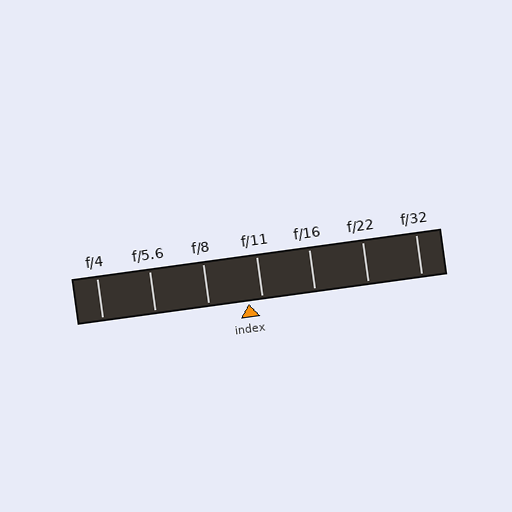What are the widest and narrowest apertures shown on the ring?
The widest aperture shown is f/4 and the narrowest is f/32.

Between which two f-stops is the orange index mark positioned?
The index mark is between f/8 and f/11.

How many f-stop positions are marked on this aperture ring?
There are 7 f-stop positions marked.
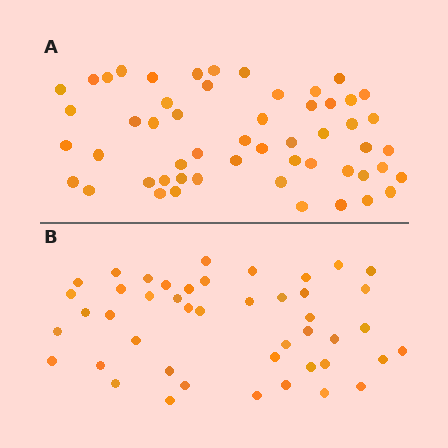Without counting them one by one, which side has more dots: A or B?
Region A (the top region) has more dots.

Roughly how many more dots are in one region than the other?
Region A has roughly 8 or so more dots than region B.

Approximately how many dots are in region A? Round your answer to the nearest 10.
About 50 dots. (The exact count is 54, which rounds to 50.)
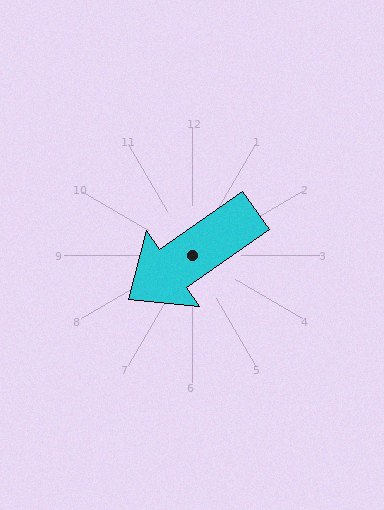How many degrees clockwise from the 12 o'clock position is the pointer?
Approximately 235 degrees.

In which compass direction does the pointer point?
Southwest.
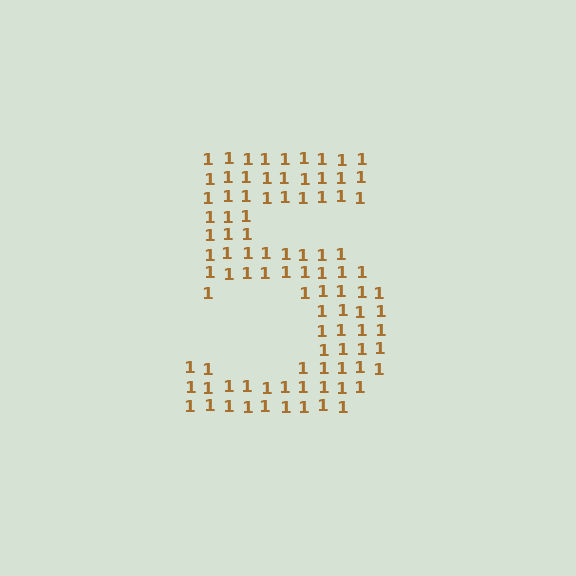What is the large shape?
The large shape is the digit 5.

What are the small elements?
The small elements are digit 1's.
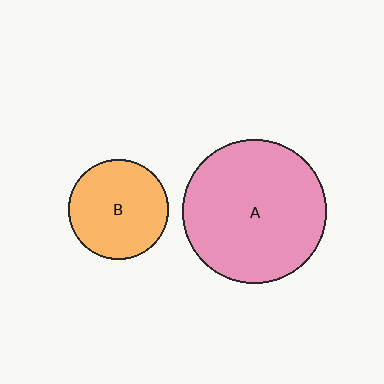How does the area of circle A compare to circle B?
Approximately 2.1 times.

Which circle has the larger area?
Circle A (pink).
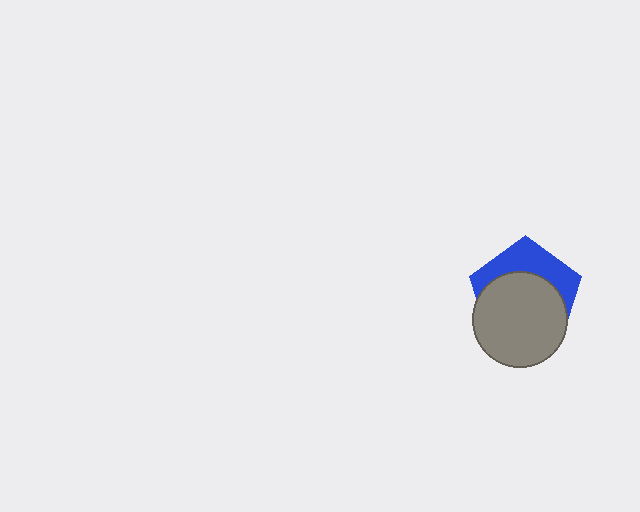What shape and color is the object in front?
The object in front is a gray circle.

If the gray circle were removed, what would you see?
You would see the complete blue pentagon.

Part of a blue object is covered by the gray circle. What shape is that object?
It is a pentagon.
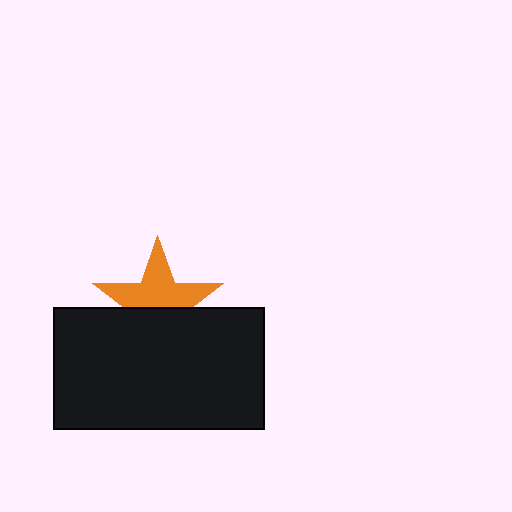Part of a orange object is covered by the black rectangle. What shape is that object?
It is a star.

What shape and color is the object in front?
The object in front is a black rectangle.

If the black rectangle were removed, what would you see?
You would see the complete orange star.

- _Prompt_
Write out the records above exactly as they appear, leaving out any pictures.

- _Answer to the exercise_
What are the widest and narrowest apertures shown on the ring?
The widest aperture shown is f/4 and the narrowest is f/32.

Between which two f-stops is the orange index mark positioned?
The index mark is between f/8 and f/11.

How many f-stop positions are marked on this aperture ring?
There are 7 f-stop positions marked.
Without counting them one by one, which side has more dots: A or B?
Region A (the top region) has more dots.

Roughly how many more dots are in one region than the other?
Region A has roughly 8 or so more dots than region B.

Approximately how many dots are in region A? Round your answer to the nearest 10.
About 50 dots. (The exact count is 54, which rounds to 50.)
How many degrees clockwise from the 12 o'clock position is the pointer?
Approximately 235 degrees.

In which compass direction does the pointer point?
Southwest.
What is the large shape?
The large shape is the digit 5.

What are the small elements?
The small elements are digit 1's.
How does the area of circle A compare to circle B?
Approximately 2.1 times.

Which circle has the larger area?
Circle A (pink).
What shape and color is the object in front?
The object in front is a gray circle.

If the gray circle were removed, what would you see?
You would see the complete blue pentagon.

Part of a blue object is covered by the gray circle. What shape is that object?
It is a pentagon.
Part of a orange object is covered by the black rectangle. What shape is that object?
It is a star.

What shape and color is the object in front?
The object in front is a black rectangle.

If the black rectangle were removed, what would you see?
You would see the complete orange star.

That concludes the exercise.